Synthetic geometry question rows:
□ □ □

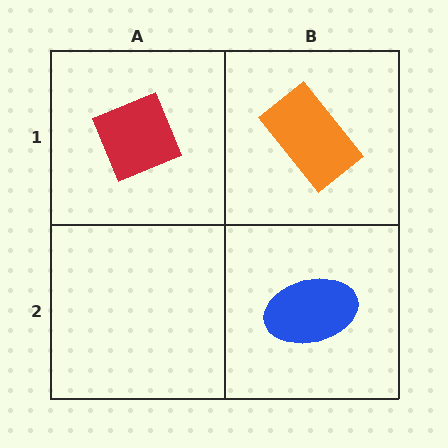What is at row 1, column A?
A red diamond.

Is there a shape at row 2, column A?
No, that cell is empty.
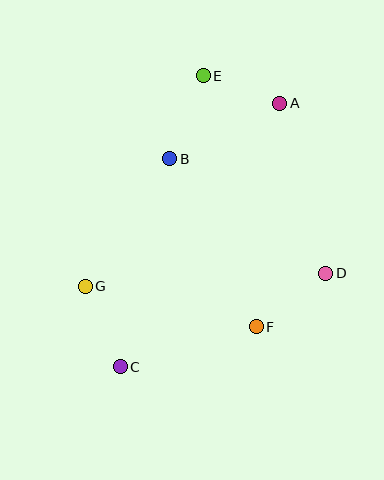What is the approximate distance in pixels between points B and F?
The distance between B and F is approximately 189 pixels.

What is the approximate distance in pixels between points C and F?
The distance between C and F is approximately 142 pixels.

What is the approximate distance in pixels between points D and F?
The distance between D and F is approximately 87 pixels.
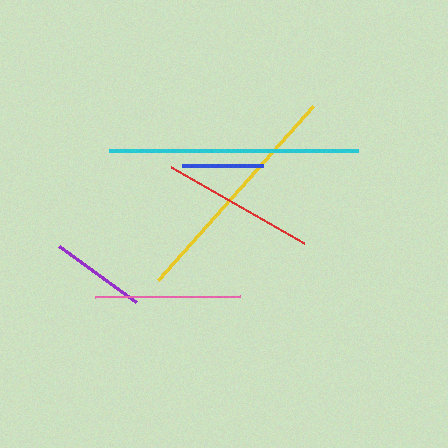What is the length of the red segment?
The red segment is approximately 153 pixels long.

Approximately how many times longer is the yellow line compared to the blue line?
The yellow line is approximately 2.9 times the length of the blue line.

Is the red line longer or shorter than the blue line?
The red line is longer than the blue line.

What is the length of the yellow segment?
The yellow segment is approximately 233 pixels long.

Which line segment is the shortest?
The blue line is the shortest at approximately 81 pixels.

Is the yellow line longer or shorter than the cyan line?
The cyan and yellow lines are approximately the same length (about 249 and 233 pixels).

□ □ □

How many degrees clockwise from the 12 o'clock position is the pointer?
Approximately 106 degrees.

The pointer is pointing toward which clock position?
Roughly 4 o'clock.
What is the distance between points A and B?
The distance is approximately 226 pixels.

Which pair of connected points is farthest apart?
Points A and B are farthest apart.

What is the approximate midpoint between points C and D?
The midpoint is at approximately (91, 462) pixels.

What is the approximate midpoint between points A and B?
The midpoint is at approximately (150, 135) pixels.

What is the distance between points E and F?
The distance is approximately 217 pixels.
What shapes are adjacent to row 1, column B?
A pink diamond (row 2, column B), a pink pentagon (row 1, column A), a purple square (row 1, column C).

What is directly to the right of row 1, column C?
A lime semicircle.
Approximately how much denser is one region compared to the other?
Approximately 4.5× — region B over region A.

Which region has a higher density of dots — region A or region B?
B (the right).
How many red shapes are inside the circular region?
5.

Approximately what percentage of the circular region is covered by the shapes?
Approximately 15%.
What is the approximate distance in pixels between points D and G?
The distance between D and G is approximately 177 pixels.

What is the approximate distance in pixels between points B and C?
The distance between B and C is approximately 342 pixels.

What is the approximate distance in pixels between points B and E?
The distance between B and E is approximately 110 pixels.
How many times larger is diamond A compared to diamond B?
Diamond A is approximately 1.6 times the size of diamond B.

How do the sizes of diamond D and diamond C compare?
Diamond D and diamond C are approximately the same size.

□ □ □

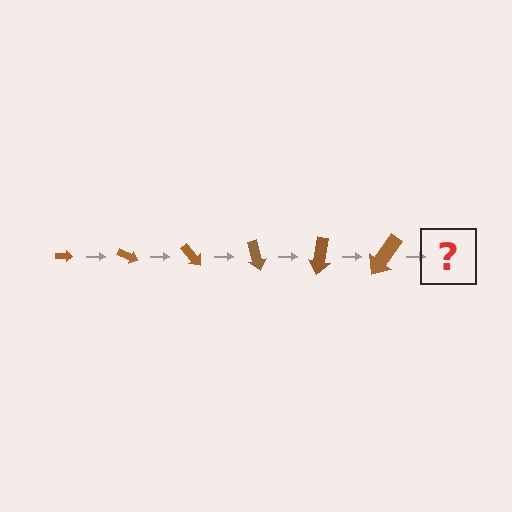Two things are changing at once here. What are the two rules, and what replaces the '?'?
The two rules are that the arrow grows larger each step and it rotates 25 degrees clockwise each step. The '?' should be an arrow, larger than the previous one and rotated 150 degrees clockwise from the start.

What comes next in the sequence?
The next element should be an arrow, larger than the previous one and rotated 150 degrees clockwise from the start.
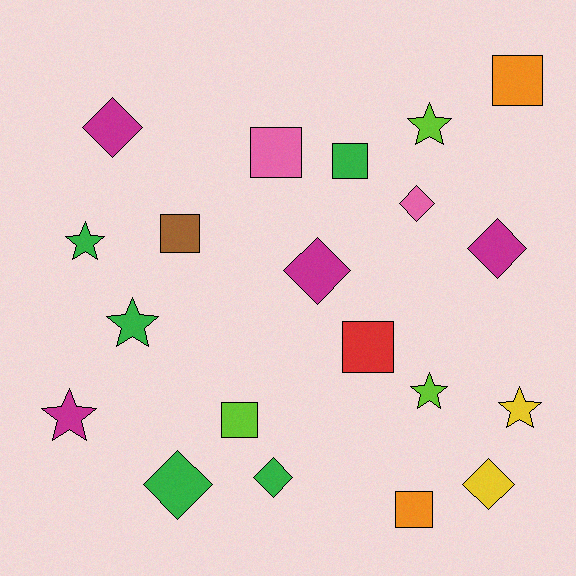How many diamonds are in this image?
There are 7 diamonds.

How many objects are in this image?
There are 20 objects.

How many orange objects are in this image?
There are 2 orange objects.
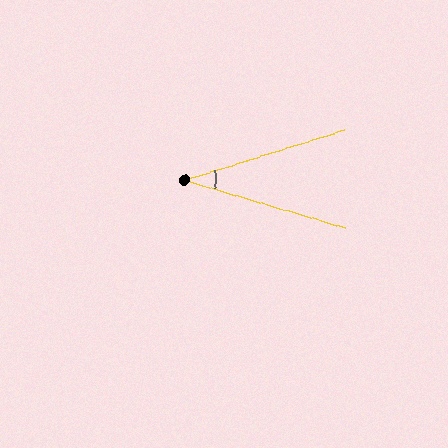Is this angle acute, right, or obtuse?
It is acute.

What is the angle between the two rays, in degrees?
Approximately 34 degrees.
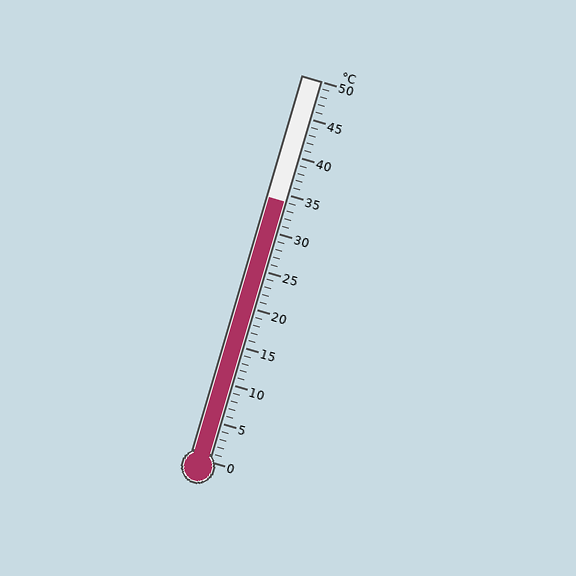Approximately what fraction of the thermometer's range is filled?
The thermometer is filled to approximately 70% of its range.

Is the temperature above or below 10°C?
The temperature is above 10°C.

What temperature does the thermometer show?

□ □ □

[Instruction]: Only the lines from the one holding "Approximately what fraction" to the one holding "What temperature does the thermometer show?" should be returned, both included and exactly as written, with no pictures.

[Output for this exercise]:
Approximately what fraction of the thermometer's range is filled?
The thermometer is filled to approximately 70% of its range.

Is the temperature above or below 10°C?
The temperature is above 10°C.

What temperature does the thermometer show?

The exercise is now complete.